**The request**: Copy out the listing that follows exactly, dropping every picture.

Geometry question dataset rows:
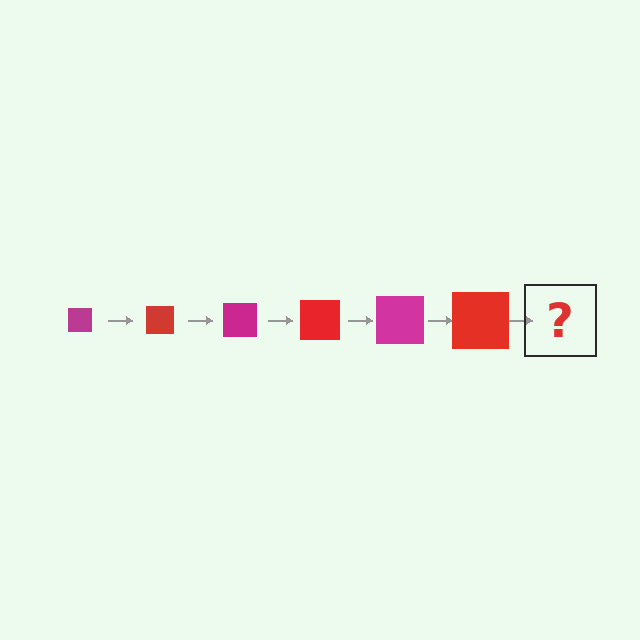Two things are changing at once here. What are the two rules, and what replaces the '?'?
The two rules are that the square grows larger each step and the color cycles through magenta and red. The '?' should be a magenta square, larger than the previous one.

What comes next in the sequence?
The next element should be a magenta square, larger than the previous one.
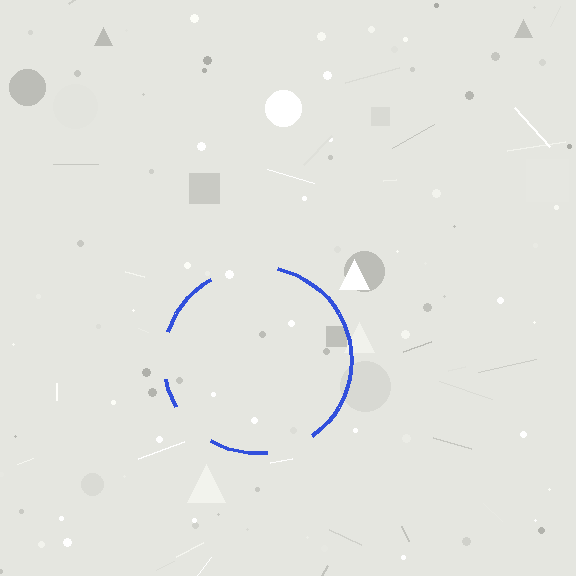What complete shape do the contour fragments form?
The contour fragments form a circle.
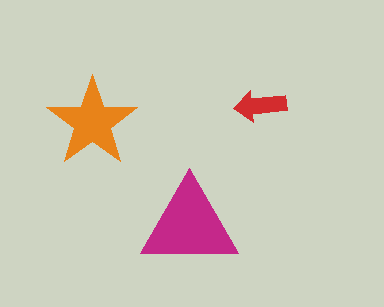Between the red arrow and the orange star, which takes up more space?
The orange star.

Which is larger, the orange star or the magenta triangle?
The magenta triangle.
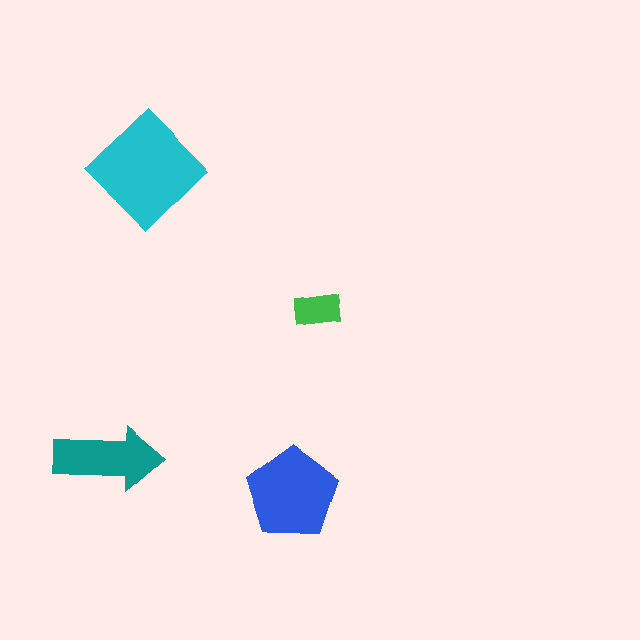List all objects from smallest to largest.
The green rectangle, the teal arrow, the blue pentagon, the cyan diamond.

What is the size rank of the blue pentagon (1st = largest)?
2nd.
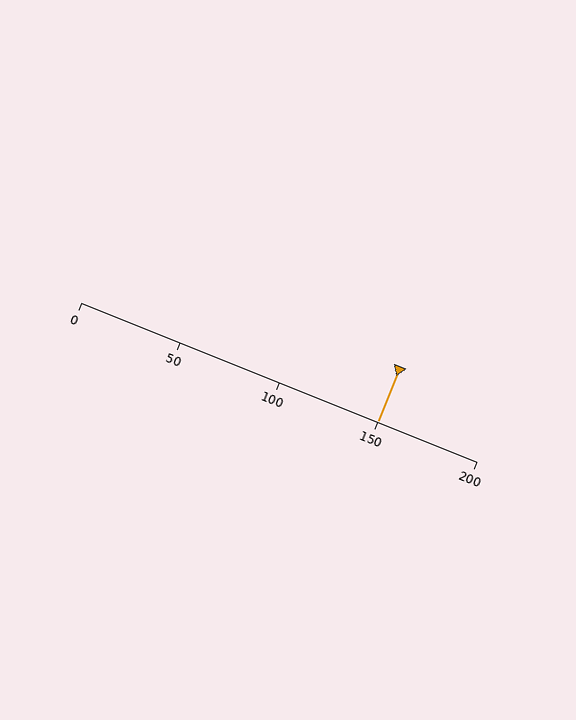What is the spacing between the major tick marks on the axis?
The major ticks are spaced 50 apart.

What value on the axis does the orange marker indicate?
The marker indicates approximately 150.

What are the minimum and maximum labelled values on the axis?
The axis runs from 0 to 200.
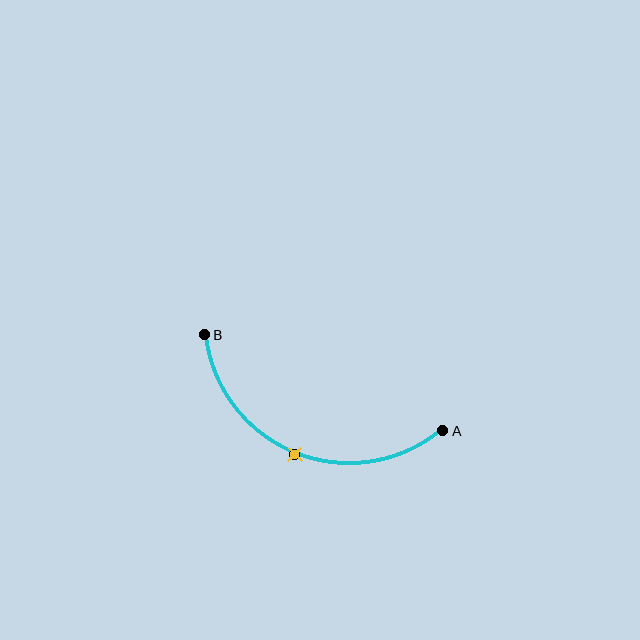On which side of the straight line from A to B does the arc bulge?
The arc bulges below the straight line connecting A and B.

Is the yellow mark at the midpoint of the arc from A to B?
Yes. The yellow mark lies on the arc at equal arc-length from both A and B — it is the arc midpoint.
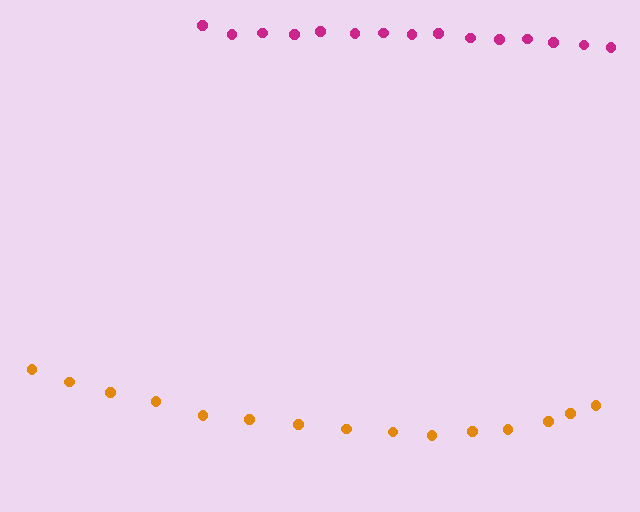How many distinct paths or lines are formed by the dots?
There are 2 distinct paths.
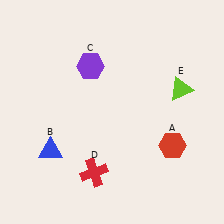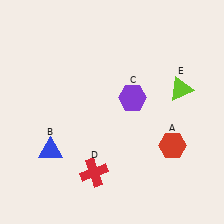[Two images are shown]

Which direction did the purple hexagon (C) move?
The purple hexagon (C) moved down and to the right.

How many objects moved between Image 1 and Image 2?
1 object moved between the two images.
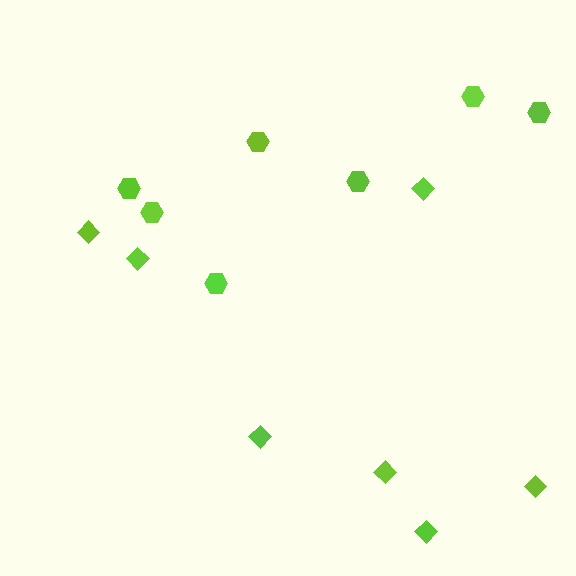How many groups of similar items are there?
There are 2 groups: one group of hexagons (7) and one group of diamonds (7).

**Complete answer**:
Two things are changing at once here. What are the two rules, and what replaces the '?'?
The two rules are that the square grows larger each step and the color cycles through magenta and red. The '?' should be a magenta square, larger than the previous one.

What comes next in the sequence?
The next element should be a magenta square, larger than the previous one.
What complete shape do the contour fragments form?
The contour fragments form a circle.
Between the red arrow and the orange star, which takes up more space?
The orange star.

Which is larger, the orange star or the magenta triangle?
The magenta triangle.
List all objects from smallest to largest.
The green rectangle, the teal arrow, the blue pentagon, the cyan diamond.

What is the size rank of the blue pentagon (1st = largest)?
2nd.
What is the spacing between the major tick marks on the axis?
The major ticks are spaced 50 apart.

What value on the axis does the orange marker indicate?
The marker indicates approximately 150.

What are the minimum and maximum labelled values on the axis?
The axis runs from 0 to 200.
On which side of the straight line from A to B does the arc bulge?
The arc bulges below the straight line connecting A and B.

Is the yellow mark at the midpoint of the arc from A to B?
Yes. The yellow mark lies on the arc at equal arc-length from both A and B — it is the arc midpoint.
How many distinct paths or lines are formed by the dots?
There are 2 distinct paths.
[Two images are shown]

Which direction did the purple hexagon (C) move?
The purple hexagon (C) moved down and to the right.

How many objects moved between Image 1 and Image 2?
1 object moved between the two images.
How many groups of similar items are there?
There are 2 groups: one group of hexagons (7) and one group of diamonds (7).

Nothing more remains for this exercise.